Raw records
◆ ◆ ◆ ◆ ◆ ◆ ◆

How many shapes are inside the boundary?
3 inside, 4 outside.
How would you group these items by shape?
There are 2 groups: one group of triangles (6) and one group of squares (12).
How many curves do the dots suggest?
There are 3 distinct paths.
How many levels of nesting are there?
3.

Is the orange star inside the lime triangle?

◆ ◆ ◆ ◆ ◆ ◆ ◆

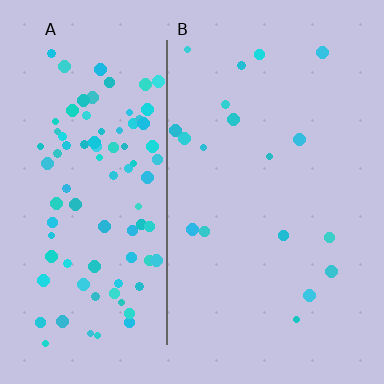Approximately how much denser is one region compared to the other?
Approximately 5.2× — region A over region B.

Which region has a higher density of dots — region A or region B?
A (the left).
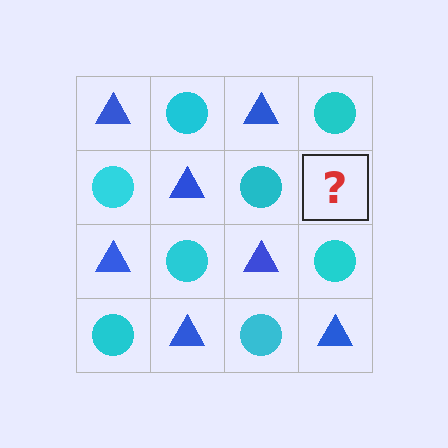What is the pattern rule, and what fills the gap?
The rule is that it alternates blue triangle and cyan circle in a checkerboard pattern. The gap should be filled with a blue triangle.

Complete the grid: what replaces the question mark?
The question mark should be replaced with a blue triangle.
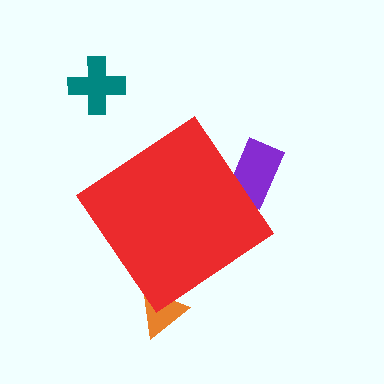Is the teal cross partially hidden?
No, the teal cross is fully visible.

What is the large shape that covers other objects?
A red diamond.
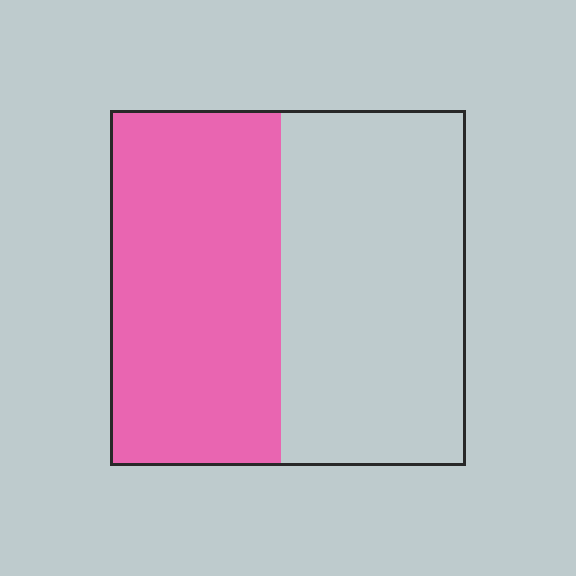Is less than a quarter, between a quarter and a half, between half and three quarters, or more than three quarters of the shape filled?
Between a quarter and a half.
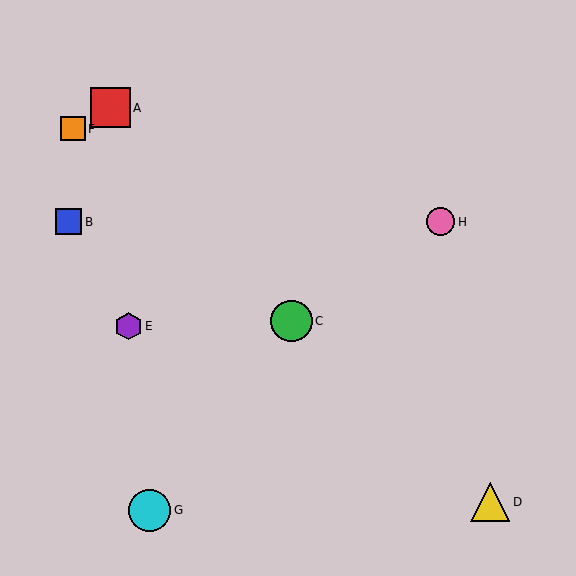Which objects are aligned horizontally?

◆ ◆ ◆ ◆ ◆ ◆ ◆

Within the listing above, give again exactly every line from the line with "How many levels of nesting are there?" through the line with "Is the orange star inside the lime triangle?", both included, and no other line.

» Exercise response
How many levels of nesting are there?
3.

Is the orange star inside the lime triangle?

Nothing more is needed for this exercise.